Aim of the exercise → Your task is to write out only the lines running from the line with "Is the temperature above or below 20°C?" to the line with "What position from", both ends kept, with no images.

Record excerpts →
-- Begin --

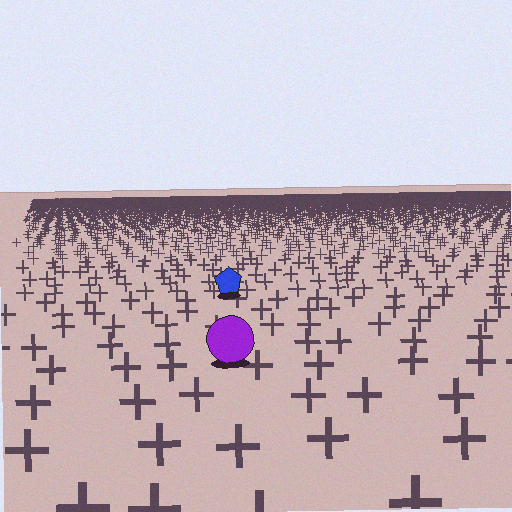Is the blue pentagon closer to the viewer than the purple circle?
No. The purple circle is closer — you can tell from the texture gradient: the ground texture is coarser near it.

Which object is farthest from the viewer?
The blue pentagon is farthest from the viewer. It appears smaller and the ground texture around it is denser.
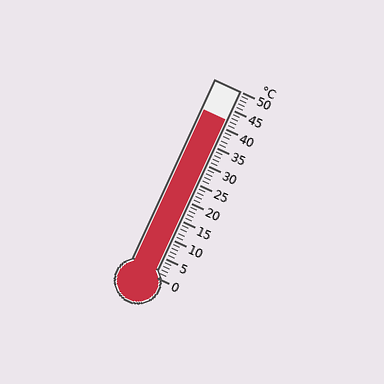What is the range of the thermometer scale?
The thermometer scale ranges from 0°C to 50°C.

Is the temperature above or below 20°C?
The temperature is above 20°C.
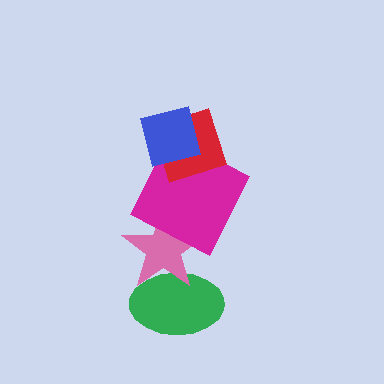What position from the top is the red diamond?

-- End --
-- Begin --

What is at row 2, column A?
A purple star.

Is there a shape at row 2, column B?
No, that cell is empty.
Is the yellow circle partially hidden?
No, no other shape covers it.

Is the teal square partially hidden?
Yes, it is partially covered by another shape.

-- End --
-- Begin --

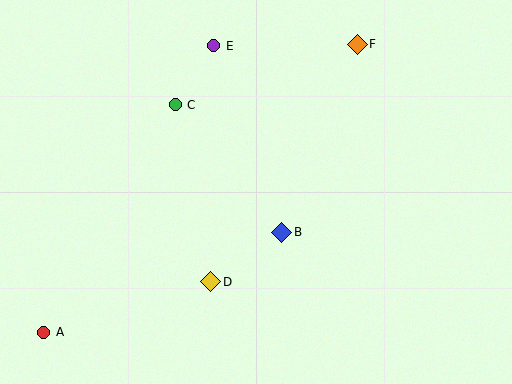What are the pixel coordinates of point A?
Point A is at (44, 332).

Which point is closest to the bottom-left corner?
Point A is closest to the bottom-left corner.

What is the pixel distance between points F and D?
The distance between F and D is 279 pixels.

-- End --

Written reply →
Is the temperature above or below 20°C?
The temperature is above 20°C.
What position from the top is the red diamond?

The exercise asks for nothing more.